#### [INSTRUCTIONS TO FOLLOW]
Quote exactly, and only, the lines from the one containing "What is the distance between points C and D?" through the end of the material below. Skip pictures.

(Question entries about shapes)

####################

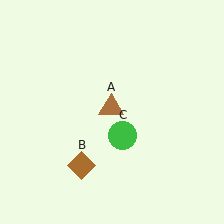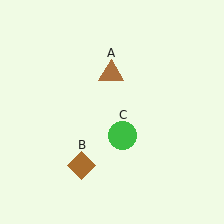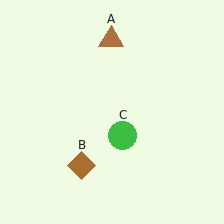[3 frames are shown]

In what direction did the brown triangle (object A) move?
The brown triangle (object A) moved up.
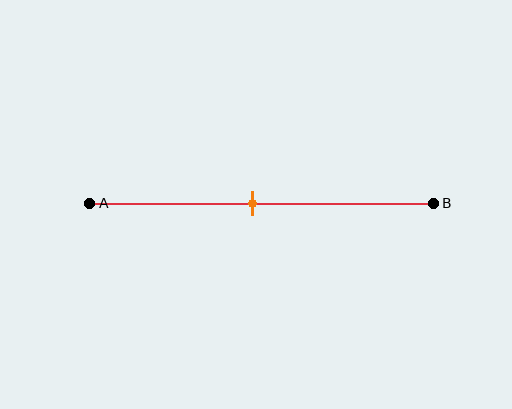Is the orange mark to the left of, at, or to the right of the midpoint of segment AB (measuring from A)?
The orange mark is approximately at the midpoint of segment AB.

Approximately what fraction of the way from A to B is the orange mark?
The orange mark is approximately 45% of the way from A to B.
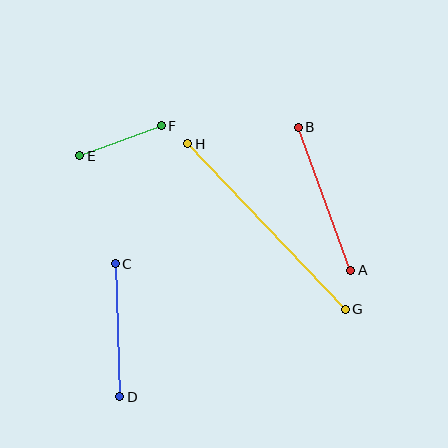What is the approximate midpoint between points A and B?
The midpoint is at approximately (325, 199) pixels.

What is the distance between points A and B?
The distance is approximately 152 pixels.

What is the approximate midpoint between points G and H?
The midpoint is at approximately (266, 227) pixels.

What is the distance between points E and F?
The distance is approximately 87 pixels.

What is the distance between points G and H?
The distance is approximately 229 pixels.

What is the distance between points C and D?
The distance is approximately 133 pixels.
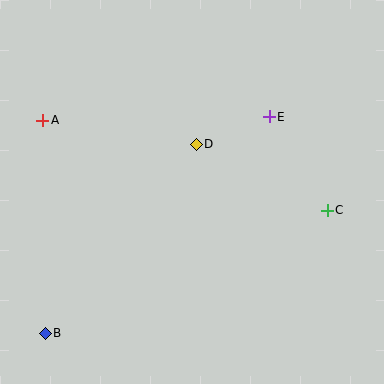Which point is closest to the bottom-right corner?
Point C is closest to the bottom-right corner.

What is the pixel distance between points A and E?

####################

#### [OUTPUT]
What is the distance between points C and D?
The distance is approximately 133 pixels.
Which point is closest to the bottom-right corner?
Point C is closest to the bottom-right corner.

What is the pixel distance between points A and E?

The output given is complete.